◆ Task to complete
Produce a word-for-word copy of the listing below without its pictures.

◆ Given data
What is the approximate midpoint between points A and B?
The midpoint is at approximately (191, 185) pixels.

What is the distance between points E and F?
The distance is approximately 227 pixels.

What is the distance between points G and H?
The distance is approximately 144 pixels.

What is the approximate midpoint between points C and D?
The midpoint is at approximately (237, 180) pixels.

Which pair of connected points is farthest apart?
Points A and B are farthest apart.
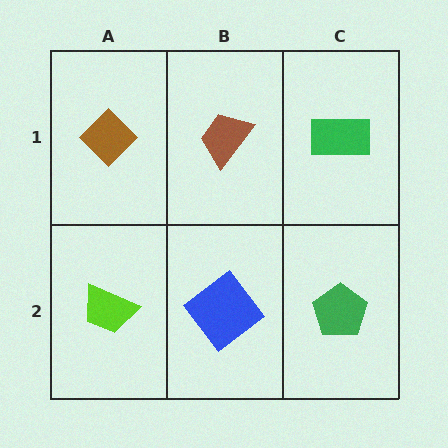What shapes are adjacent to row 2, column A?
A brown diamond (row 1, column A), a blue diamond (row 2, column B).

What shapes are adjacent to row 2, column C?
A green rectangle (row 1, column C), a blue diamond (row 2, column B).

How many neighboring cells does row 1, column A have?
2.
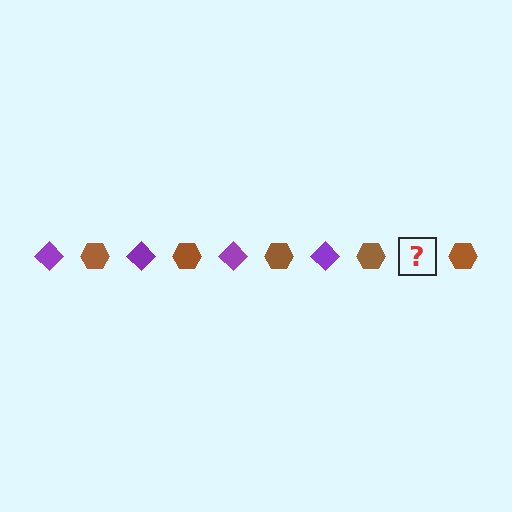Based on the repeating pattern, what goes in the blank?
The blank should be a purple diamond.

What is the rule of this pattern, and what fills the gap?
The rule is that the pattern alternates between purple diamond and brown hexagon. The gap should be filled with a purple diamond.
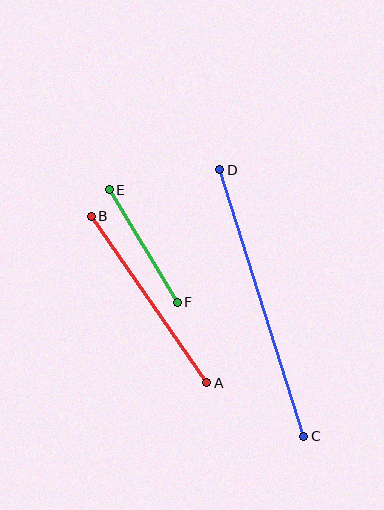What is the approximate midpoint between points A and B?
The midpoint is at approximately (149, 299) pixels.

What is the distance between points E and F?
The distance is approximately 132 pixels.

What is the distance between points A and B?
The distance is approximately 202 pixels.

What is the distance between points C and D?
The distance is approximately 279 pixels.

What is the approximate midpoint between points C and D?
The midpoint is at approximately (262, 303) pixels.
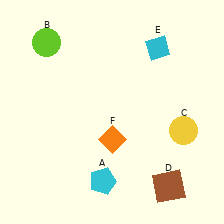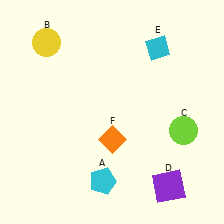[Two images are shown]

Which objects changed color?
B changed from lime to yellow. C changed from yellow to lime. D changed from brown to purple.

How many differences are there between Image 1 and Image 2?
There are 3 differences between the two images.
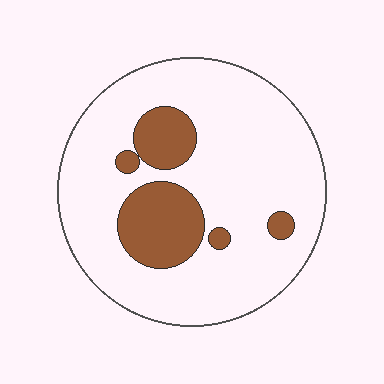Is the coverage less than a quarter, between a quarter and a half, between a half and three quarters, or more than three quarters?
Less than a quarter.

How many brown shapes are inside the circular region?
5.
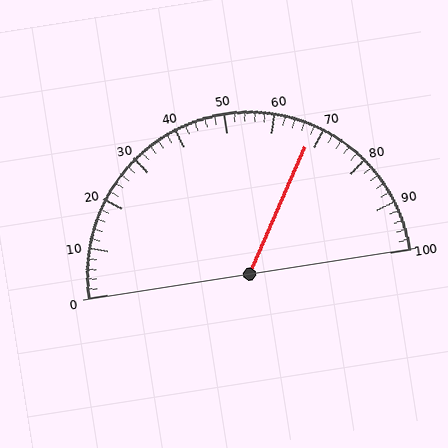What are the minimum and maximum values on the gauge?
The gauge ranges from 0 to 100.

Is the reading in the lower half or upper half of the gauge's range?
The reading is in the upper half of the range (0 to 100).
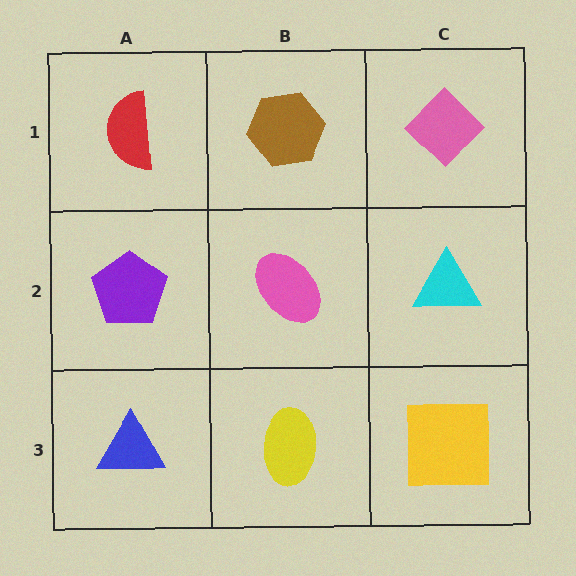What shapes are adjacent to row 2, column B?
A brown hexagon (row 1, column B), a yellow ellipse (row 3, column B), a purple pentagon (row 2, column A), a cyan triangle (row 2, column C).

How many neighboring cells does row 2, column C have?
3.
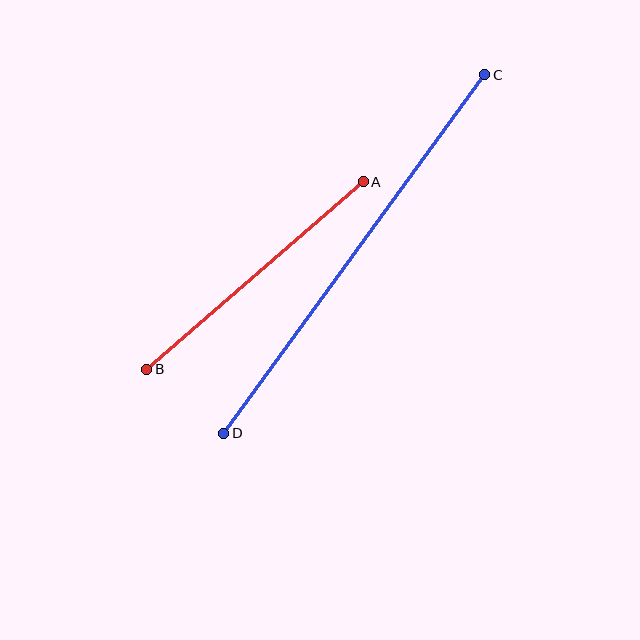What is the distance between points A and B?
The distance is approximately 286 pixels.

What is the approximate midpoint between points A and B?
The midpoint is at approximately (255, 275) pixels.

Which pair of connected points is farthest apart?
Points C and D are farthest apart.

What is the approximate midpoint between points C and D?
The midpoint is at approximately (354, 254) pixels.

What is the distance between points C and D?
The distance is approximately 444 pixels.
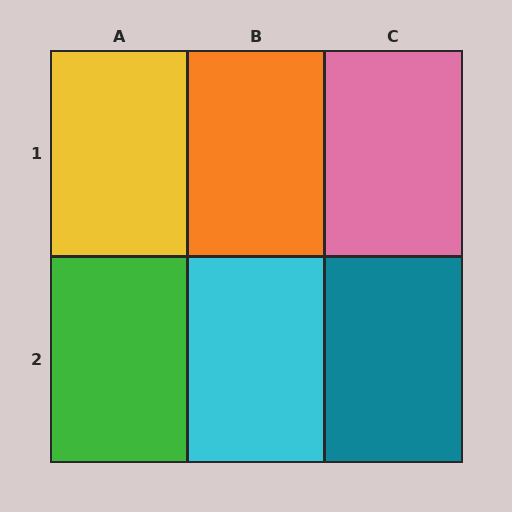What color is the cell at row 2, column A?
Green.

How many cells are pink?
1 cell is pink.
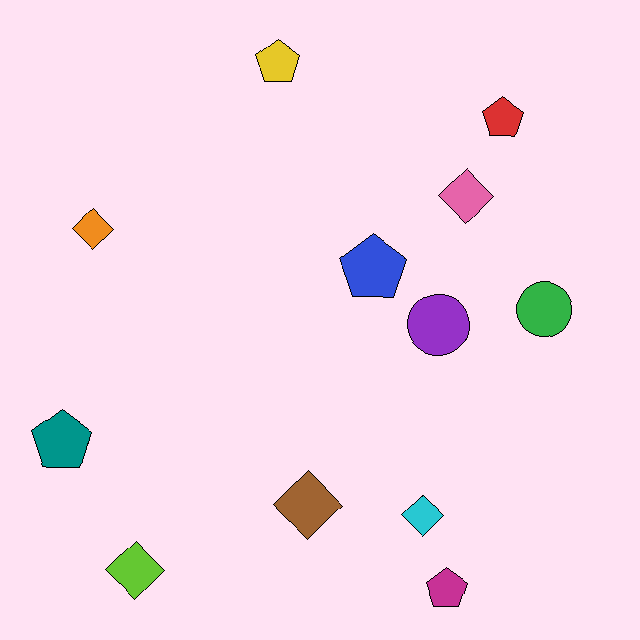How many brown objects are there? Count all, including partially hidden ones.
There is 1 brown object.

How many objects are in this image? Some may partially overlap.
There are 12 objects.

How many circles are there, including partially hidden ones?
There are 2 circles.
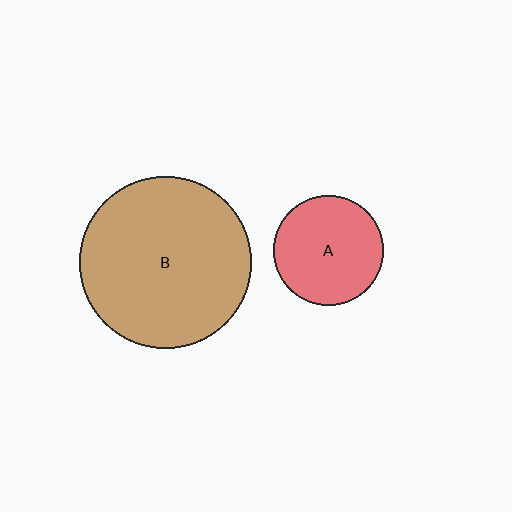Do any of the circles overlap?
No, none of the circles overlap.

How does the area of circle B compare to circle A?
Approximately 2.5 times.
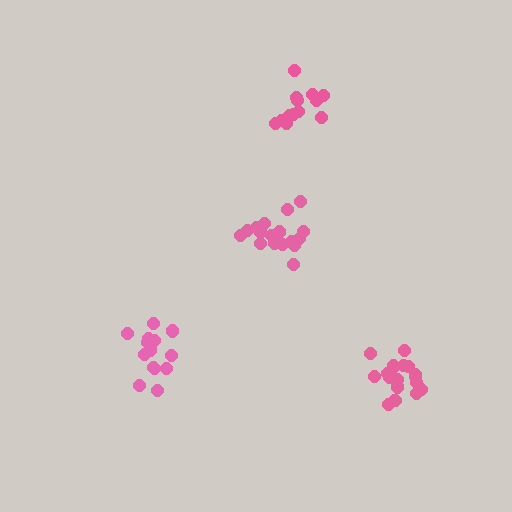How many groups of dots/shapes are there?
There are 4 groups.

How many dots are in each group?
Group 1: 18 dots, Group 2: 16 dots, Group 3: 18 dots, Group 4: 13 dots (65 total).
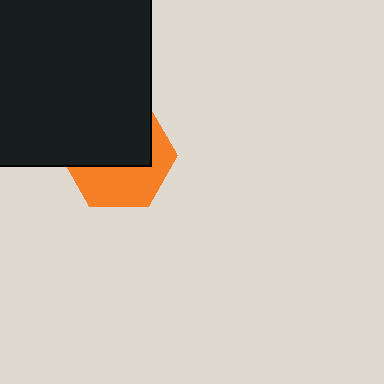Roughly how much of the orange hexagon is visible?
About half of it is visible (roughly 46%).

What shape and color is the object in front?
The object in front is a black square.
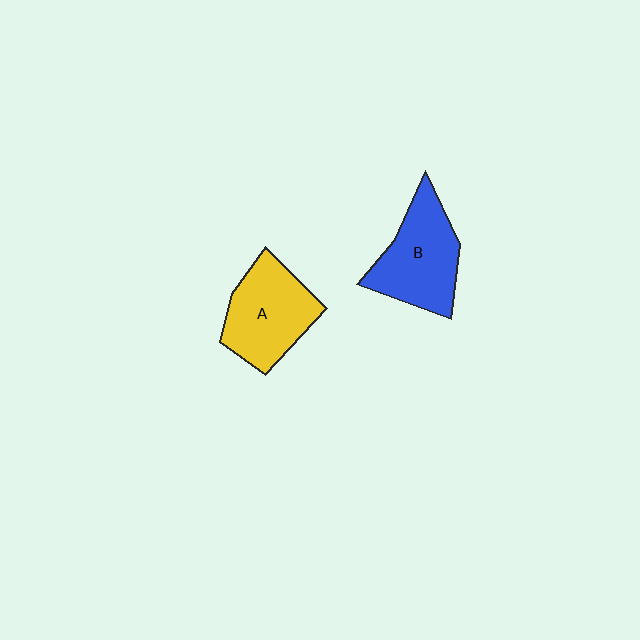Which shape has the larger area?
Shape B (blue).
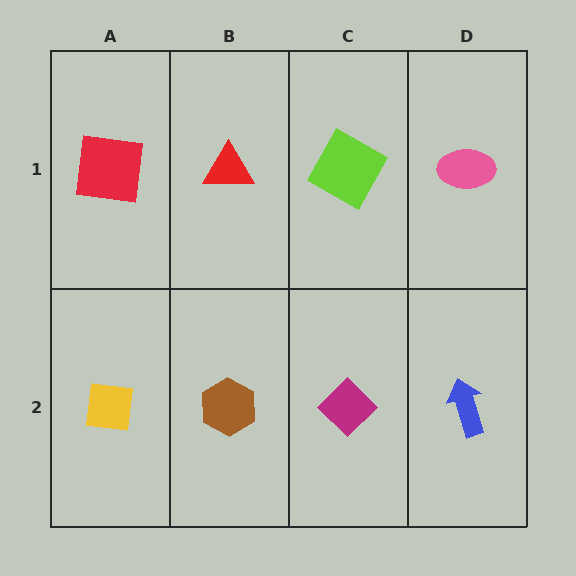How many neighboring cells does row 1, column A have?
2.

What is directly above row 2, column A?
A red square.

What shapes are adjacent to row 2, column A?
A red square (row 1, column A), a brown hexagon (row 2, column B).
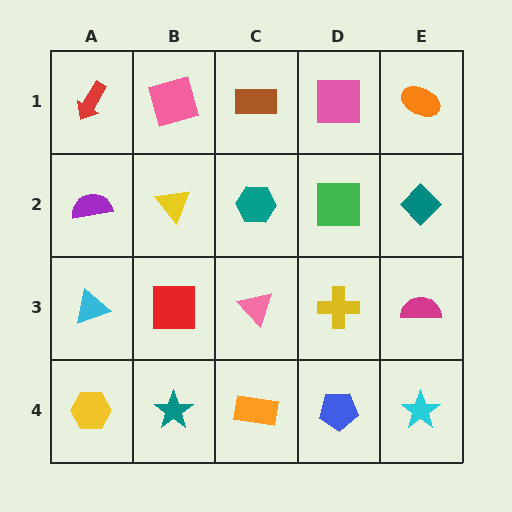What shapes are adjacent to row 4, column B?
A red square (row 3, column B), a yellow hexagon (row 4, column A), an orange rectangle (row 4, column C).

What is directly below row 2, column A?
A cyan triangle.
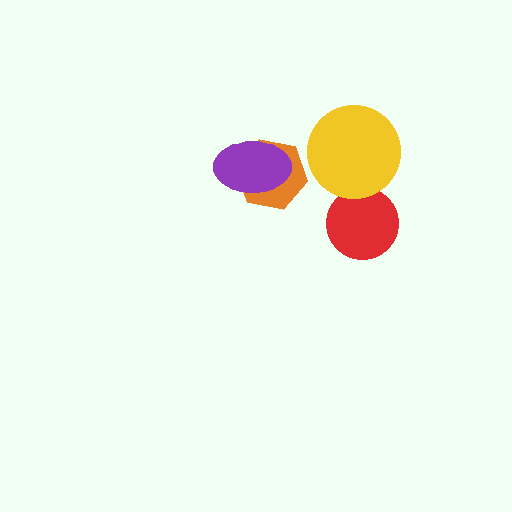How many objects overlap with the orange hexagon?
1 object overlaps with the orange hexagon.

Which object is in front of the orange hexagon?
The purple ellipse is in front of the orange hexagon.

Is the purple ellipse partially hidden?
No, no other shape covers it.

◆ Problem solution
What is the approximate midpoint between points A and B?
The midpoint is at approximately (191, 185) pixels.

What is the distance between points E and F?
The distance is approximately 227 pixels.

What is the distance between points G and H?
The distance is approximately 144 pixels.

What is the approximate midpoint between points C and D?
The midpoint is at approximately (237, 180) pixels.

Which pair of connected points is farthest apart?
Points A and B are farthest apart.
What shapes are adjacent to row 2, column A?
A brown diamond (row 1, column A), a blue diamond (row 2, column B).

What shapes are adjacent to row 2, column C?
A green rectangle (row 1, column C), a blue diamond (row 2, column B).

How many neighboring cells does row 1, column A have?
2.
Based on the repeating pattern, what goes in the blank?
The blank should be a purple diamond.

What is the rule of this pattern, and what fills the gap?
The rule is that the pattern alternates between purple diamond and brown hexagon. The gap should be filled with a purple diamond.
What is the approximate midpoint between points A and B?
The midpoint is at approximately (149, 299) pixels.

What is the distance between points E and F?
The distance is approximately 132 pixels.

What is the distance between points A and B?
The distance is approximately 202 pixels.

What is the distance between points C and D?
The distance is approximately 279 pixels.

What is the approximate midpoint between points C and D?
The midpoint is at approximately (262, 303) pixels.
[Two images are shown]

Which objects changed color?
B changed from lime to yellow. C changed from yellow to lime. D changed from brown to purple.

How many differences are there between Image 1 and Image 2?
There are 3 differences between the two images.
Is the coverage less than a quarter, between a quarter and a half, between a half and three quarters, or more than three quarters?
Less than a quarter.

How many brown shapes are inside the circular region?
5.
What are the minimum and maximum values on the gauge?
The gauge ranges from 0 to 100.

Is the reading in the lower half or upper half of the gauge's range?
The reading is in the upper half of the range (0 to 100).
What shapes are adjacent to row 2, column B?
A brown hexagon (row 1, column B), a yellow ellipse (row 3, column B), a purple pentagon (row 2, column A), a cyan triangle (row 2, column C).

How many neighboring cells does row 2, column C have?
3.
What is the distance between points A and B?
The distance is approximately 286 pixels.

What is the approximate midpoint between points A and B?
The midpoint is at approximately (255, 275) pixels.

Which pair of connected points is farthest apart?
Points C and D are farthest apart.

What is the approximate midpoint between points C and D?
The midpoint is at approximately (354, 254) pixels.

What is the distance between points C and D?
The distance is approximately 444 pixels.
What color is the cell at row 2, column A?
Green.

How many cells are pink?
1 cell is pink.
How many brown objects are there? Count all, including partially hidden ones.
There is 1 brown object.

How many objects are in this image? Some may partially overlap.
There are 12 objects.

How many circles are there, including partially hidden ones?
There are 2 circles.
Do any of the circles overlap?
No, none of the circles overlap.

How does the area of circle B compare to circle A?
Approximately 2.5 times.
How many groups of dots/shapes are there?
There are 4 groups.

How many dots are in each group?
Group 1: 18 dots, Group 2: 16 dots, Group 3: 18 dots, Group 4: 13 dots (65 total).
Roughly how much of the orange hexagon is visible?
About half of it is visible (roughly 46%).

What shape and color is the object in front?
The object in front is a black square.
Which shape has the larger area?
Shape B (blue).
How many neighboring cells does row 1, column A have?
2.

What is directly above row 2, column A?
A red square.

What shapes are adjacent to row 2, column A?
A red square (row 1, column A), a brown hexagon (row 2, column B).
What shapes are adjacent to row 4, column B?
A red square (row 3, column B), a yellow hexagon (row 4, column A), an orange rectangle (row 4, column C).

What is directly below row 2, column A?
A cyan triangle.
How many objects overlap with the orange hexagon?
1 object overlaps with the orange hexagon.

Which object is in front of the orange hexagon?
The purple ellipse is in front of the orange hexagon.

Is the purple ellipse partially hidden?
No, no other shape covers it.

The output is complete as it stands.